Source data
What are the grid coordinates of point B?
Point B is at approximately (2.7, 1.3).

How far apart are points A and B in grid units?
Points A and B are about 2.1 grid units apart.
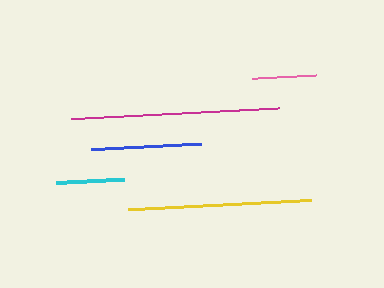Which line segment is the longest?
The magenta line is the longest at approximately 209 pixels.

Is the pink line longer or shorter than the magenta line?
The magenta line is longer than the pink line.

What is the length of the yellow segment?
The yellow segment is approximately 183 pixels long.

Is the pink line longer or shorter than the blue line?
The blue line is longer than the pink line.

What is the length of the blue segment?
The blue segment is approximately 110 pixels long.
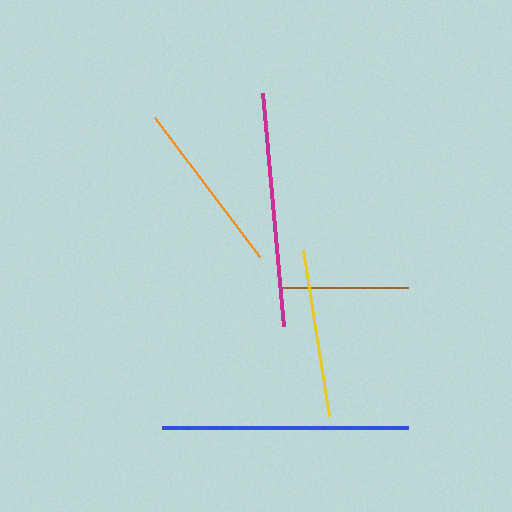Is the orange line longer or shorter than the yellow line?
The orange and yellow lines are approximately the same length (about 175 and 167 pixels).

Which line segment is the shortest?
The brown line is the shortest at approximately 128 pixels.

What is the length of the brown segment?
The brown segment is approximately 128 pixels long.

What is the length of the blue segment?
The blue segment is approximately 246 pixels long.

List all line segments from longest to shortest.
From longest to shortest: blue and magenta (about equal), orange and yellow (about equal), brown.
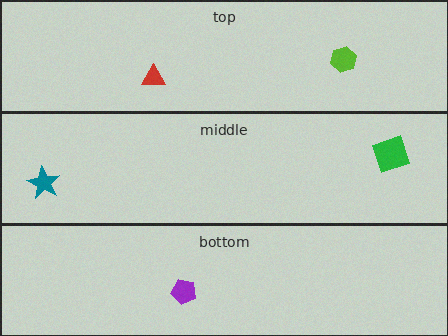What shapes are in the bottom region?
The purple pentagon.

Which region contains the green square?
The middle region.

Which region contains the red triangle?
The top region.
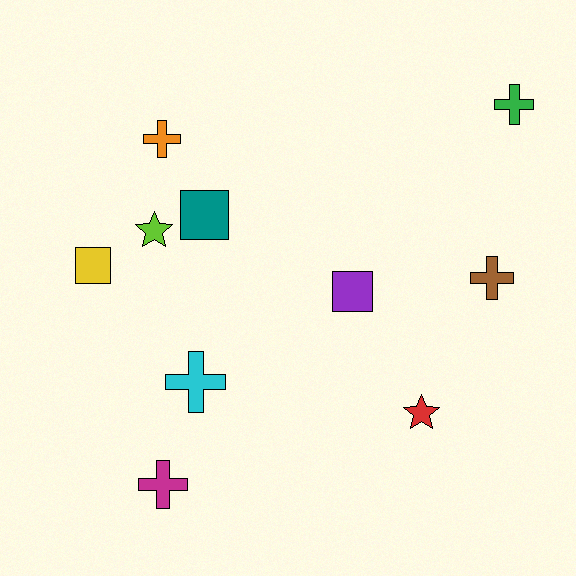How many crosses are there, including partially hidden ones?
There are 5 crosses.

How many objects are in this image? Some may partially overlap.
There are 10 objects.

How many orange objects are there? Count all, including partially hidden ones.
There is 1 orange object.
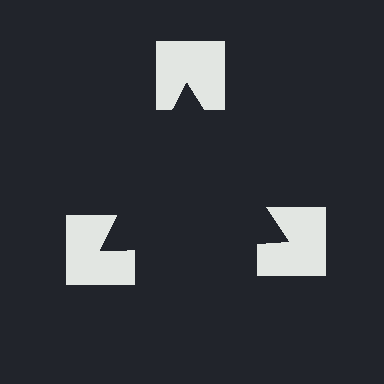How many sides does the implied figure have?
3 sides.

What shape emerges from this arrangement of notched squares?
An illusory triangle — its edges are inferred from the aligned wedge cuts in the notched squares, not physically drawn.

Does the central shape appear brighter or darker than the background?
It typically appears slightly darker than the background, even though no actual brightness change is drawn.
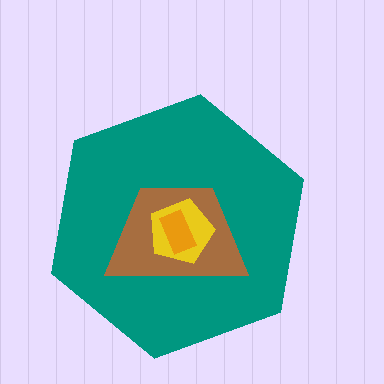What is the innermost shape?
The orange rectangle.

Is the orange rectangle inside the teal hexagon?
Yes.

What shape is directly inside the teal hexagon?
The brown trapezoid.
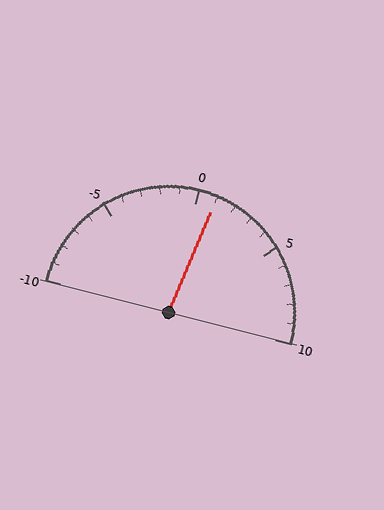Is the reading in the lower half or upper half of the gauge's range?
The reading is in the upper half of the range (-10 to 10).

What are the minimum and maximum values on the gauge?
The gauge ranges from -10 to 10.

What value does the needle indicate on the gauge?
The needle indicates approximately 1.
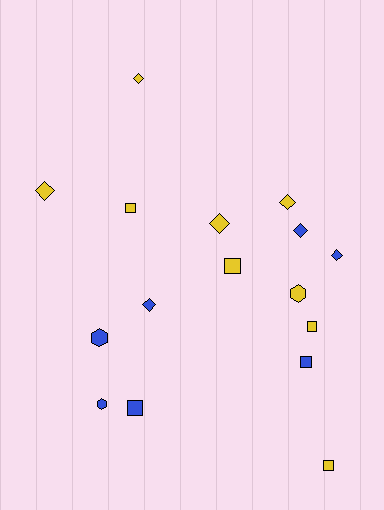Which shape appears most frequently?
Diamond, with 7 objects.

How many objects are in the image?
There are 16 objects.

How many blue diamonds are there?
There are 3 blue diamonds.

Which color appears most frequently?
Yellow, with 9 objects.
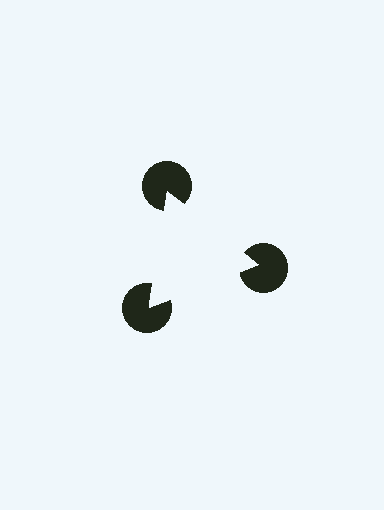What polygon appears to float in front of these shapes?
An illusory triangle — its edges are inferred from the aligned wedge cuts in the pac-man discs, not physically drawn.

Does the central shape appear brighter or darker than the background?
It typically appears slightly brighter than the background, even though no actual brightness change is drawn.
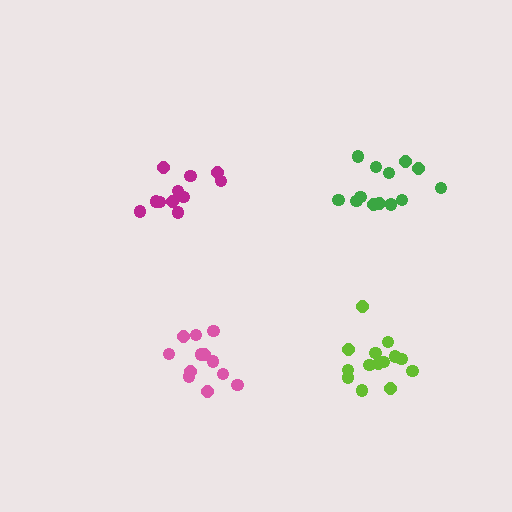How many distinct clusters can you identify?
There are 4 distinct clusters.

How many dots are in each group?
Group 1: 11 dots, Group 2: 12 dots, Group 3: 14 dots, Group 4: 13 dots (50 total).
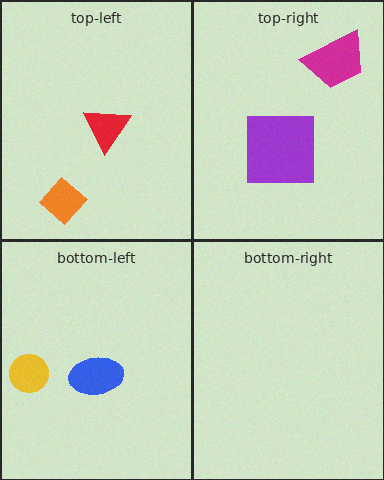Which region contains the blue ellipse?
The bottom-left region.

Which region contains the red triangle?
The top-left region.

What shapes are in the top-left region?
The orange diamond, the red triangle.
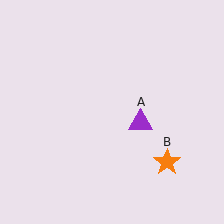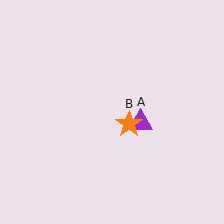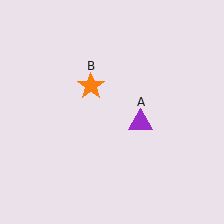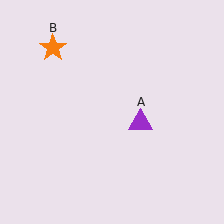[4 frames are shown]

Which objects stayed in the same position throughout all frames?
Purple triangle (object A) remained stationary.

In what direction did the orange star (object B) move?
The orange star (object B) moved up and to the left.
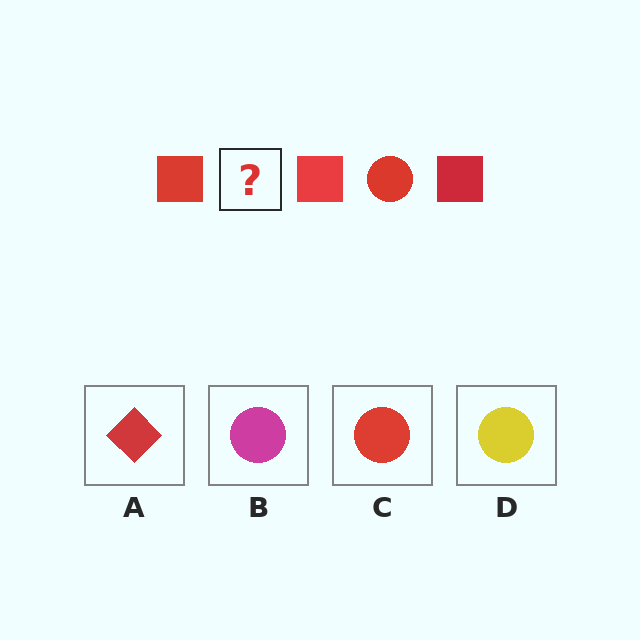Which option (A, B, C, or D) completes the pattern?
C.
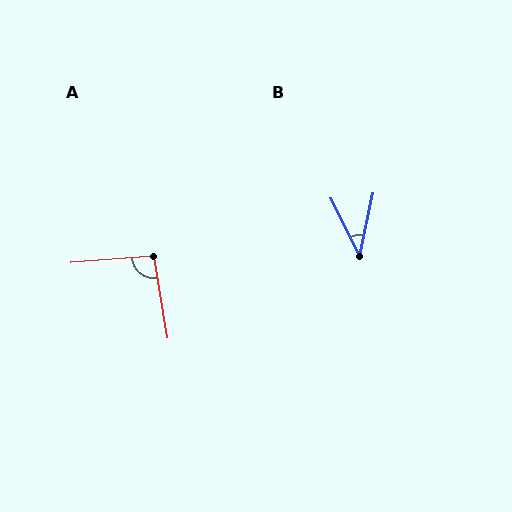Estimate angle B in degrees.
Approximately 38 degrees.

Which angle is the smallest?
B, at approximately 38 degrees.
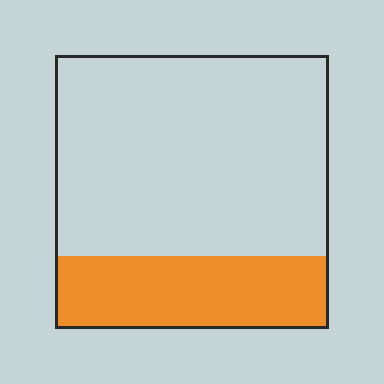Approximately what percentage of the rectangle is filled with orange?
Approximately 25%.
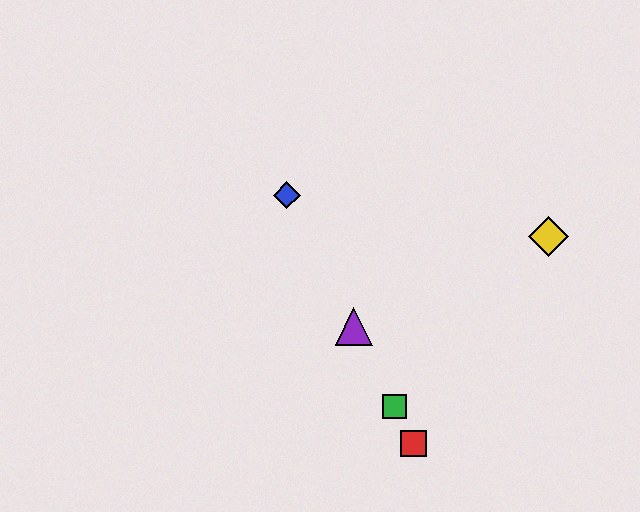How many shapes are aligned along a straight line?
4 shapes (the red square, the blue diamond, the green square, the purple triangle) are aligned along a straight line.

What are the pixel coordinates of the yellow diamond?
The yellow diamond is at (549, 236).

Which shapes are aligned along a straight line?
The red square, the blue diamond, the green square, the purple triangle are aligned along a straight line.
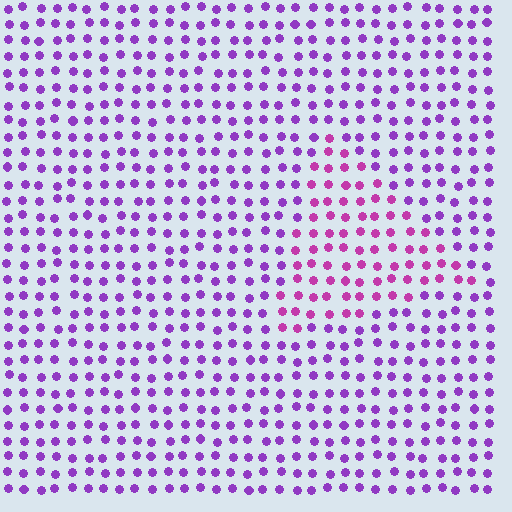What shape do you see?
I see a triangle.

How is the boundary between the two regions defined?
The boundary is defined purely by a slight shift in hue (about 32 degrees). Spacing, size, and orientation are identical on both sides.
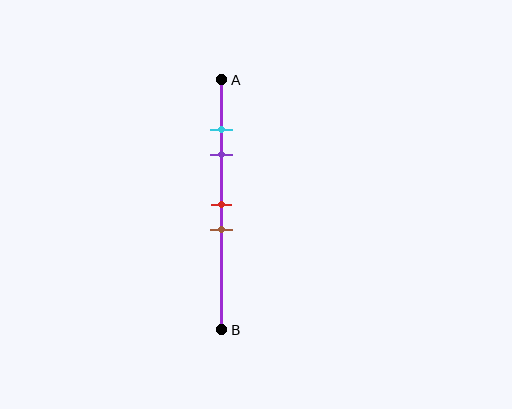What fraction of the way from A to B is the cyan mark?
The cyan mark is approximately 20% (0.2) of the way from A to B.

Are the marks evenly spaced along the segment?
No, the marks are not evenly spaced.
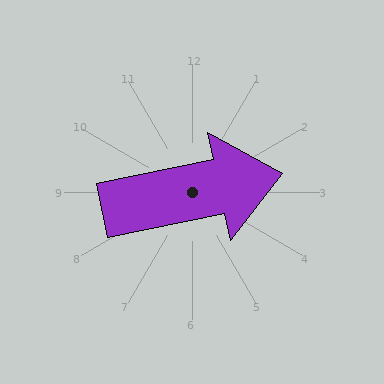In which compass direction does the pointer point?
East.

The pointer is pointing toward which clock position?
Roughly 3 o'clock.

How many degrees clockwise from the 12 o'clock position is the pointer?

— TO BE DONE —
Skipping the pictures, transcribe each line above exactly as it appears.

— RIGHT ANSWER —
What are the grid coordinates of point B?
Point B is at approximately (2.7, 1.3).

How far apart are points A and B in grid units?
Points A and B are about 2.1 grid units apart.
Which line segment is the longest?
The magenta line is the longest at approximately 209 pixels.

Is the pink line longer or shorter than the magenta line?
The magenta line is longer than the pink line.

What is the length of the yellow segment?
The yellow segment is approximately 183 pixels long.

Is the pink line longer or shorter than the blue line?
The blue line is longer than the pink line.

What is the length of the blue segment?
The blue segment is approximately 110 pixels long.
Is the orange line longer or shorter than the yellow line?
The orange and yellow lines are approximately the same length (about 175 and 167 pixels).

Which line segment is the shortest?
The brown line is the shortest at approximately 128 pixels.

What is the length of the brown segment?
The brown segment is approximately 128 pixels long.

What is the length of the blue segment?
The blue segment is approximately 246 pixels long.

List all line segments from longest to shortest.
From longest to shortest: blue and magenta (about equal), orange and yellow (about equal), brown.
What shapes are in the bottom region?
The purple pentagon.

Which region contains the green square?
The middle region.

Which region contains the red triangle?
The top region.
How many crosses are there, including partially hidden ones?
There are 5 crosses.

How many objects are in this image? Some may partially overlap.
There are 10 objects.

How many orange objects are there? Count all, including partially hidden ones.
There is 1 orange object.
How many sides does the implied figure have?
3 sides.

What shape emerges from this arrangement of notched squares?
An illusory triangle — its edges are inferred from the aligned wedge cuts in the notched squares, not physically drawn.

Does the central shape appear brighter or darker than the background?
It typically appears slightly darker than the background, even though no actual brightness change is drawn.
What is the innermost shape?
The orange rectangle.

Is the orange rectangle inside the teal hexagon?
Yes.

What shape is directly inside the teal hexagon?
The brown trapezoid.
Is the reading in the lower half or upper half of the gauge's range?
The reading is in the upper half of the range (-10 to 10).

What are the minimum and maximum values on the gauge?
The gauge ranges from -10 to 10.

What value does the needle indicate on the gauge?
The needle indicates approximately 1.
Which shape appears most frequently?
Diamond, with 7 objects.

How many objects are in the image?
There are 16 objects.

How many blue diamonds are there?
There are 3 blue diamonds.

Which color appears most frequently?
Yellow, with 9 objects.
What polygon appears to float in front of these shapes?
An illusory triangle — its edges are inferred from the aligned wedge cuts in the pac-man discs, not physically drawn.

Does the central shape appear brighter or darker than the background?
It typically appears slightly brighter than the background, even though no actual brightness change is drawn.
How many distinct clusters can you identify?
There are 4 distinct clusters.

How many dots are in each group?
Group 1: 11 dots, Group 2: 12 dots, Group 3: 14 dots, Group 4: 13 dots (50 total).
Which region contains the blue ellipse?
The bottom-left region.

Which region contains the red triangle?
The top-left region.

What shapes are in the top-left region?
The orange diamond, the red triangle.
[4 frames are shown]

Which objects stayed in the same position throughout all frames?
Purple triangle (object A) remained stationary.

In what direction did the orange star (object B) move?
The orange star (object B) moved up and to the left.
Which option (A, B, C, or D) completes the pattern?
C.
Estimate angle B in degrees.
Approximately 38 degrees.

Which angle is the smallest?
B, at approximately 38 degrees.
Approximately what percentage of the rectangle is filled with orange?
Approximately 25%.
How many shapes are aligned along a straight line?
4 shapes (the red square, the blue diamond, the green square, the purple triangle) are aligned along a straight line.

What are the pixel coordinates of the yellow diamond?
The yellow diamond is at (549, 236).

Which shapes are aligned along a straight line?
The red square, the blue diamond, the green square, the purple triangle are aligned along a straight line.
What shape do you see?
I see a triangle.

How is the boundary between the two regions defined?
The boundary is defined purely by a slight shift in hue (about 32 degrees). Spacing, size, and orientation are identical on both sides.
What fraction of the way from A to B is the cyan mark?
The cyan mark is approximately 20% (0.2) of the way from A to B.

Are the marks evenly spaced along the segment?
No, the marks are not evenly spaced.
In which compass direction does the pointer point?
East.

The pointer is pointing toward which clock position?
Roughly 3 o'clock.

How many degrees clockwise from the 12 o'clock position is the pointer?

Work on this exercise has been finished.